◆ PROBLEM REQUIREMENTS
Every record here needs to be written out again exactly.

◆ Questions about figures and their features
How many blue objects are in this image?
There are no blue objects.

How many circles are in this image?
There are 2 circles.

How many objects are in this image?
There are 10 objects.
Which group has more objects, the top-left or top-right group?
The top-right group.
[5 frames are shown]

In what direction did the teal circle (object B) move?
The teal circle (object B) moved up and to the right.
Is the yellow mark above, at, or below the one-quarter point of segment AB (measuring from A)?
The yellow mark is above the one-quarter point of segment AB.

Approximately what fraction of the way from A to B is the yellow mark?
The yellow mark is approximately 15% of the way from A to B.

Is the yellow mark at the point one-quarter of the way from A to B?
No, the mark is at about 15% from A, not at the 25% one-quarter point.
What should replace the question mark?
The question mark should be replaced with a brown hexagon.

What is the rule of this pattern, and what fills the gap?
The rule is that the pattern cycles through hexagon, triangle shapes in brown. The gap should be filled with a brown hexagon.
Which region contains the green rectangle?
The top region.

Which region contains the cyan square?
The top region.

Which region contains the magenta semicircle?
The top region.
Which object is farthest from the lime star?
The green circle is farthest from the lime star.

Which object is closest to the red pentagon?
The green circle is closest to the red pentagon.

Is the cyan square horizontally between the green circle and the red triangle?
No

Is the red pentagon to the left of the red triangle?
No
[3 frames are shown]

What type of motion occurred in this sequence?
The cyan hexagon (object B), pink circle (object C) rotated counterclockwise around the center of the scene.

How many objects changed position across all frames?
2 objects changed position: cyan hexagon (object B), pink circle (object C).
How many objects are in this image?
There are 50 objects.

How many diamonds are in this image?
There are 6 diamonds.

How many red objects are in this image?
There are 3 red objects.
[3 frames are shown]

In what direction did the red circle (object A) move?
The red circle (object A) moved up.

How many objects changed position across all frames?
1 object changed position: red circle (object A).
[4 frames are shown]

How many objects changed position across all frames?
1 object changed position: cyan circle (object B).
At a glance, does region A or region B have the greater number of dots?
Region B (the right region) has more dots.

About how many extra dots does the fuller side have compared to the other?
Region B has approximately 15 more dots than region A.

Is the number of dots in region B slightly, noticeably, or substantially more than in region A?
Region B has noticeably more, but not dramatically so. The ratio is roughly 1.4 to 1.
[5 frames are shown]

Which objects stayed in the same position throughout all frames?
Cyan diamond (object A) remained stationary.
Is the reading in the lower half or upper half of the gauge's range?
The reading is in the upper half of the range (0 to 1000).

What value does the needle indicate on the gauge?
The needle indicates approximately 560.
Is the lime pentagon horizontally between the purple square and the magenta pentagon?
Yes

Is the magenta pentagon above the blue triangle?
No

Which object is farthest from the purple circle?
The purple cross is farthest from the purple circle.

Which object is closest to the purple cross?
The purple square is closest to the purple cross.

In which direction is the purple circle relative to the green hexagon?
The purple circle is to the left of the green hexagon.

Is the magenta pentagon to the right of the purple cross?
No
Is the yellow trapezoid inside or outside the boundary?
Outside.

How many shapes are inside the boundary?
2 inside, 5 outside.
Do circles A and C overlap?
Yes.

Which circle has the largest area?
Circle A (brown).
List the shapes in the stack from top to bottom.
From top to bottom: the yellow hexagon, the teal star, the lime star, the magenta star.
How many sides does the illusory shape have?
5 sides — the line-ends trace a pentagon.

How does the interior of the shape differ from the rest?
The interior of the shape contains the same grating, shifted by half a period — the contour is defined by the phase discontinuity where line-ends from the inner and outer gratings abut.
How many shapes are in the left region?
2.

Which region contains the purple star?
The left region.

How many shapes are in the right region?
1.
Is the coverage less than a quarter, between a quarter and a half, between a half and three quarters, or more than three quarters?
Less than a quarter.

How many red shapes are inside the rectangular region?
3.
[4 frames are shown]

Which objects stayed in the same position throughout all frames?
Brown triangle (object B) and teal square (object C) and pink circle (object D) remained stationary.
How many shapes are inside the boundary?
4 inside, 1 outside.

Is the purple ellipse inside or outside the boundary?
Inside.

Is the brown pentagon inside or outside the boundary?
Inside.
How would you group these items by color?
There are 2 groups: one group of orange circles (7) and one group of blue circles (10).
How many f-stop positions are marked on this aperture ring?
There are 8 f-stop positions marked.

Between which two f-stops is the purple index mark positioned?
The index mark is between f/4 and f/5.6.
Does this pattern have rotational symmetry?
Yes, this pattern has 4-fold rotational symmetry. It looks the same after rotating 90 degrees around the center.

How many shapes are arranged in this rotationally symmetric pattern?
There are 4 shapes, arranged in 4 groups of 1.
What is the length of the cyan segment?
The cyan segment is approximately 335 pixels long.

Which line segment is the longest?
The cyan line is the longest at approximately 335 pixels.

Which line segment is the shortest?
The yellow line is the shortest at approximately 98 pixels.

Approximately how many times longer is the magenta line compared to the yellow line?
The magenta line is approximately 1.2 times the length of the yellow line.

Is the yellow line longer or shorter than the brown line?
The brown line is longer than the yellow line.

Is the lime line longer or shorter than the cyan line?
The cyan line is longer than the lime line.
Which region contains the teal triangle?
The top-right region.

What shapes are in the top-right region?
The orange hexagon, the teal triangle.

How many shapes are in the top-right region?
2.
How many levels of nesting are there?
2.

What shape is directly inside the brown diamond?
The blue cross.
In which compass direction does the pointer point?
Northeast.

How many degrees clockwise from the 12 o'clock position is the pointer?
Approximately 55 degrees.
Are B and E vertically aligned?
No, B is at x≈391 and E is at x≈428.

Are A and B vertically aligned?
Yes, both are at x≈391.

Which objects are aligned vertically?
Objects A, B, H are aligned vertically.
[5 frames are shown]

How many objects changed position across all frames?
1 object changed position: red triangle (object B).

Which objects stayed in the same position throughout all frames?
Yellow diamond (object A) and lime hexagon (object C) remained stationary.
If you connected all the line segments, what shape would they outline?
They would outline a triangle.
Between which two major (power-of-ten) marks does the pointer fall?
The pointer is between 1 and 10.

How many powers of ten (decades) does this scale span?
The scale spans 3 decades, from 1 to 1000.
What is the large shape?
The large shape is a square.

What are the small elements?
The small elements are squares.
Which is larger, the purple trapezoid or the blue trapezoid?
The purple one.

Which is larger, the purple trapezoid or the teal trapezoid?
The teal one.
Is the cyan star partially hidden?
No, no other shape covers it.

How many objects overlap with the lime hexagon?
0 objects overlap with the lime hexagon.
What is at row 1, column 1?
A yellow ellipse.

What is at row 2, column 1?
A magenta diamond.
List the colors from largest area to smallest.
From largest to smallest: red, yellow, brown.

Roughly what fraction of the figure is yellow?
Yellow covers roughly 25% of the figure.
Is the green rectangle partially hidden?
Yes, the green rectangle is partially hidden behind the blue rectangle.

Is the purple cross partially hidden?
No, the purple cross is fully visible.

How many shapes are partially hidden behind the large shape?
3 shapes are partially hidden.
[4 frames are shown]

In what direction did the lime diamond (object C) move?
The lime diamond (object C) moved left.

◆ EXERCISE OUTPUT
How many blue objects are in this image?
There are no blue objects.

How many circles are in this image?
There are 2 circles.

How many objects are in this image?
There are 10 objects.
Which group has more objects, the top-left or top-right group?
The top-right group.
[5 frames are shown]

In what direction did the teal circle (object B) move?
The teal circle (object B) moved up and to the right.
Is the yellow mark above, at, or below the one-quarter point of segment AB (measuring from A)?
The yellow mark is above the one-quarter point of segment AB.

Approximately what fraction of the way from A to B is the yellow mark?
The yellow mark is approximately 15% of the way from A to B.

Is the yellow mark at the point one-quarter of the way from A to B?
No, the mark is at about 15% from A, not at the 25% one-quarter point.
What should replace the question mark?
The question mark should be replaced with a brown hexagon.

What is the rule of this pattern, and what fills the gap?
The rule is that the pattern cycles through hexagon, triangle shapes in brown. The gap should be filled with a brown hexagon.
Which region contains the green rectangle?
The top region.

Which region contains the cyan square?
The top region.

Which region contains the magenta semicircle?
The top region.
Which object is farthest from the lime star?
The green circle is farthest from the lime star.

Which object is closest to the red pentagon?
The green circle is closest to the red pentagon.

Is the cyan square horizontally between the green circle and the red triangle?
No

Is the red pentagon to the left of the red triangle?
No
[3 frames are shown]

What type of motion occurred in this sequence?
The cyan hexagon (object B), pink circle (object C) rotated counterclockwise around the center of the scene.

How many objects changed position across all frames?
2 objects changed position: cyan hexagon (object B), pink circle (object C).
How many objects are in this image?
There are 50 objects.

How many diamonds are in this image?
There are 6 diamonds.

How many red objects are in this image?
There are 3 red objects.
[3 frames are shown]

In what direction did the red circle (object A) move?
The red circle (object A) moved up.

How many objects changed position across all frames?
1 object changed position: red circle (object A).
[4 frames are shown]

How many objects changed position across all frames?
1 object changed position: cyan circle (object B).
At a glance, does region A or region B have the greater number of dots?
Region B (the right region) has more dots.

About how many extra dots does the fuller side have compared to the other?
Region B has approximately 15 more dots than region A.

Is the number of dots in region B slightly, noticeably, or substantially more than in region A?
Region B has noticeably more, but not dramatically so. The ratio is roughly 1.4 to 1.
[5 frames are shown]

Which objects stayed in the same position throughout all frames?
Cyan diamond (object A) remained stationary.
Is the reading in the lower half or upper half of the gauge's range?
The reading is in the upper half of the range (0 to 1000).

What value does the needle indicate on the gauge?
The needle indicates approximately 560.
Is the lime pentagon horizontally between the purple square and the magenta pentagon?
Yes

Is the magenta pentagon above the blue triangle?
No

Which object is farthest from the purple circle?
The purple cross is farthest from the purple circle.

Which object is closest to the purple cross?
The purple square is closest to the purple cross.

In which direction is the purple circle relative to the green hexagon?
The purple circle is to the left of the green hexagon.

Is the magenta pentagon to the right of the purple cross?
No
Is the yellow trapezoid inside or outside the boundary?
Outside.

How many shapes are inside the boundary?
2 inside, 5 outside.
Do circles A and C overlap?
Yes.

Which circle has the largest area?
Circle A (brown).
List the shapes in the stack from top to bottom.
From top to bottom: the yellow hexagon, the teal star, the lime star, the magenta star.
How many sides does the illusory shape have?
5 sides — the line-ends trace a pentagon.

How does the interior of the shape differ from the rest?
The interior of the shape contains the same grating, shifted by half a period — the contour is defined by the phase discontinuity where line-ends from the inner and outer gratings abut.
How many shapes are in the left region?
2.

Which region contains the purple star?
The left region.

How many shapes are in the right region?
1.
Is the coverage less than a quarter, between a quarter and a half, between a half and three quarters, or more than three quarters?
Less than a quarter.

How many red shapes are inside the rectangular region?
3.
[4 frames are shown]

Which objects stayed in the same position throughout all frames?
Brown triangle (object B) and teal square (object C) and pink circle (object D) remained stationary.
How many shapes are inside the boundary?
4 inside, 1 outside.

Is the purple ellipse inside or outside the boundary?
Inside.

Is the brown pentagon inside or outside the boundary?
Inside.
How would you group these items by color?
There are 2 groups: one group of orange circles (7) and one group of blue circles (10).
How many f-stop positions are marked on this aperture ring?
There are 8 f-stop positions marked.

Between which two f-stops is the purple index mark positioned?
The index mark is between f/4 and f/5.6.
Does this pattern have rotational symmetry?
Yes, this pattern has 4-fold rotational symmetry. It looks the same after rotating 90 degrees around the center.

How many shapes are arranged in this rotationally symmetric pattern?
There are 4 shapes, arranged in 4 groups of 1.
What is the length of the cyan segment?
The cyan segment is approximately 335 pixels long.

Which line segment is the longest?
The cyan line is the longest at approximately 335 pixels.

Which line segment is the shortest?
The yellow line is the shortest at approximately 98 pixels.

Approximately how many times longer is the magenta line compared to the yellow line?
The magenta line is approximately 1.2 times the length of the yellow line.

Is the yellow line longer or shorter than the brown line?
The brown line is longer than the yellow line.

Is the lime line longer or shorter than the cyan line?
The cyan line is longer than the lime line.
Which region contains the teal triangle?
The top-right region.

What shapes are in the top-right region?
The orange hexagon, the teal triangle.

How many shapes are in the top-right region?
2.
How many levels of nesting are there?
2.

What shape is directly inside the brown diamond?
The blue cross.
In which compass direction does the pointer point?
Northeast.

How many degrees clockwise from the 12 o'clock position is the pointer?
Approximately 55 degrees.
Are B and E vertically aligned?
No, B is at x≈391 and E is at x≈428.

Are A and B vertically aligned?
Yes, both are at x≈391.

Which objects are aligned vertically?
Objects A, B, H are aligned vertically.
[5 frames are shown]

How many objects changed position across all frames?
1 object changed position: red triangle (object B).

Which objects stayed in the same position throughout all frames?
Yellow diamond (object A) and lime hexagon (object C) remained stationary.
If you connected all the line segments, what shape would they outline?
They would outline a triangle.
Between which two major (power-of-ten) marks does the pointer fall?
The pointer is between 1 and 10.

How many powers of ten (decades) does this scale span?
The scale spans 3 decades, from 1 to 1000.
What is the large shape?
The large shape is a square.

What are the small elements?
The small elements are squares.
Which is larger, the purple trapezoid or the blue trapezoid?
The purple one.

Which is larger, the purple trapezoid or the teal trapezoid?
The teal one.
Is the cyan star partially hidden?
No, no other shape covers it.

How many objects overlap with the lime hexagon?
0 objects overlap with the lime hexagon.
What is at row 1, column 1?
A yellow ellipse.

What is at row 2, column 1?
A magenta diamond.
List the colors from largest area to smallest.
From largest to smallest: red, yellow, brown.

Roughly what fraction of the figure is yellow?
Yellow covers roughly 25% of the figure.
Is the green rectangle partially hidden?
Yes, the green rectangle is partially hidden behind the blue rectangle.

Is the purple cross partially hidden?
No, the purple cross is fully visible.

How many shapes are partially hidden behind the large shape?
3 shapes are partially hidden.
[4 frames are shown]

In what direction did the lime diamond (object C) move?
The lime diamond (object C) moved left.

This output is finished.